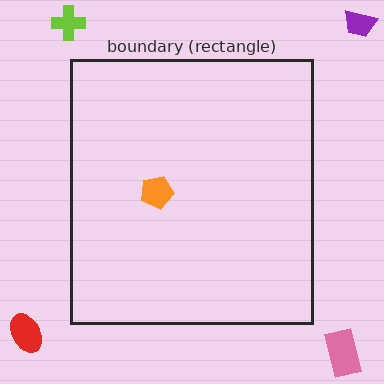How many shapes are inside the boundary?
1 inside, 4 outside.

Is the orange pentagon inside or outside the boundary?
Inside.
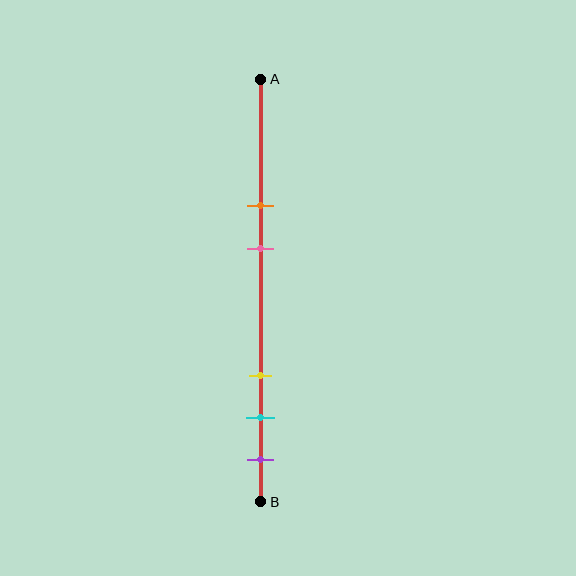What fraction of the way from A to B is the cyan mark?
The cyan mark is approximately 80% (0.8) of the way from A to B.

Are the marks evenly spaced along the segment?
No, the marks are not evenly spaced.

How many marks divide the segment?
There are 5 marks dividing the segment.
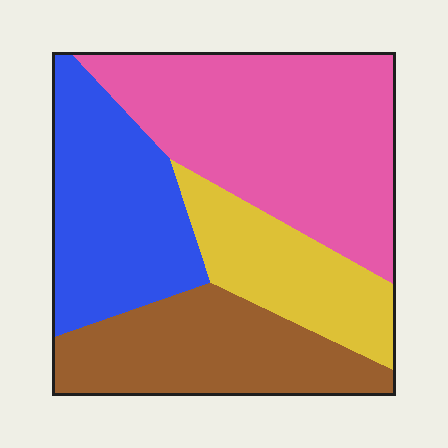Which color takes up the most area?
Pink, at roughly 35%.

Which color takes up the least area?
Yellow, at roughly 15%.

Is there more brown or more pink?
Pink.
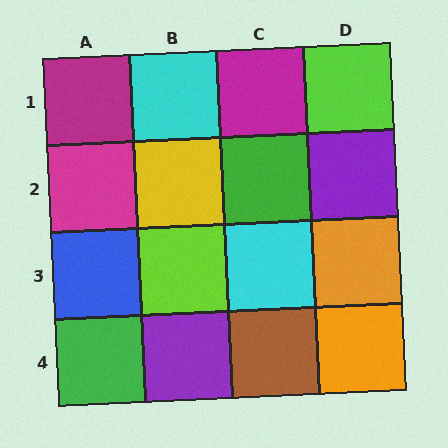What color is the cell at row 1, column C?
Magenta.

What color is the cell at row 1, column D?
Lime.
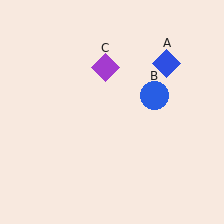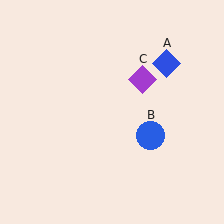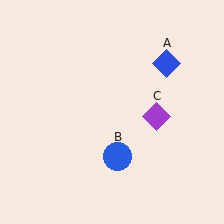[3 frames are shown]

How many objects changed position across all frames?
2 objects changed position: blue circle (object B), purple diamond (object C).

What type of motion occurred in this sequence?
The blue circle (object B), purple diamond (object C) rotated clockwise around the center of the scene.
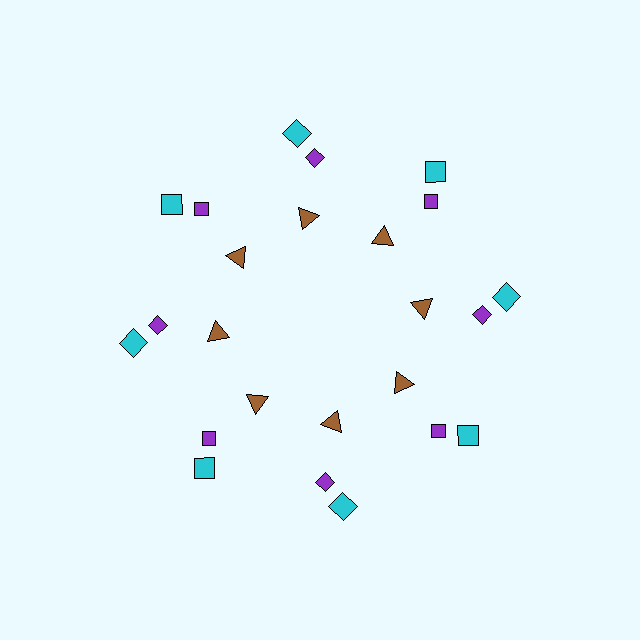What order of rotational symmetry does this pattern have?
This pattern has 8-fold rotational symmetry.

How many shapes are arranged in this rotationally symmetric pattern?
There are 24 shapes, arranged in 8 groups of 3.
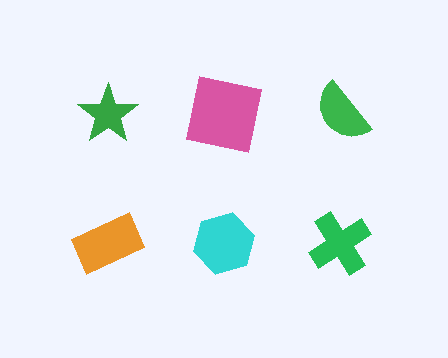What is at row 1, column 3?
A green semicircle.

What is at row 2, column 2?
A cyan hexagon.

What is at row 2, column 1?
An orange rectangle.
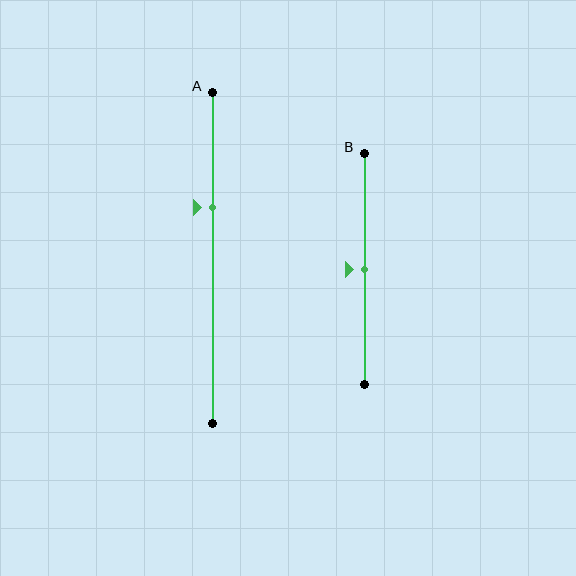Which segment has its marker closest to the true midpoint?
Segment B has its marker closest to the true midpoint.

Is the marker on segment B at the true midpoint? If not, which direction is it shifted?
Yes, the marker on segment B is at the true midpoint.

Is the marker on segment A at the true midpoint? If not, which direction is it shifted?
No, the marker on segment A is shifted upward by about 15% of the segment length.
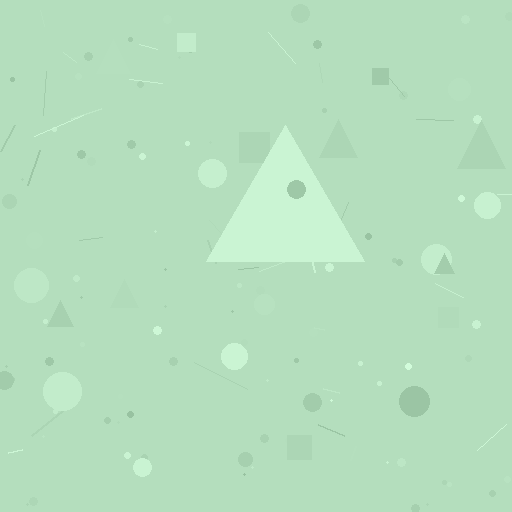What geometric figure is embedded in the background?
A triangle is embedded in the background.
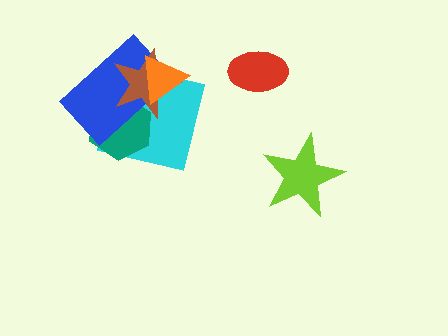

------

• **EXERCISE GOAL**:
Restate the whole listing above exactly, please, omitting every image.

• **COMPLETE RESPONSE**:
How many shapes are inside the boundary?
1 inside, 4 outside.

Is the orange pentagon inside or outside the boundary?
Inside.
What fraction of the way from A to B is the cyan mark?
The cyan mark is approximately 80% (0.8) of the way from A to B.

Are the marks evenly spaced along the segment?
No, the marks are not evenly spaced.

How many marks divide the segment?
There are 5 marks dividing the segment.
Which color takes up the most area?
Pink, at roughly 35%.

Which color takes up the least area?
Yellow, at roughly 15%.

Is there more brown or more pink?
Pink.
What color is the cell at row 1, column C?
Magenta.

What color is the cell at row 1, column D?
Lime.
[3 frames are shown]

How many objects changed position across all frames?
2 objects changed position: blue circle (object B), purple diamond (object C).

What type of motion occurred in this sequence?
The blue circle (object B), purple diamond (object C) rotated clockwise around the center of the scene.
What order of rotational symmetry does this pattern have?
This pattern has 8-fold rotational symmetry.

How many shapes are arranged in this rotationally symmetric pattern?
There are 24 shapes, arranged in 8 groups of 3.
What is at row 1, column 3?
A green semicircle.

What is at row 2, column 2?
A cyan hexagon.

What is at row 2, column 1?
An orange rectangle.
Which segment has its marker closest to the true midpoint?
Segment B has its marker closest to the true midpoint.

Is the marker on segment B at the true midpoint? If not, which direction is it shifted?
Yes, the marker on segment B is at the true midpoint.

Is the marker on segment A at the true midpoint? If not, which direction is it shifted?
No, the marker on segment A is shifted upward by about 15% of the segment length.
What geometric figure is embedded in the background?
A triangle is embedded in the background.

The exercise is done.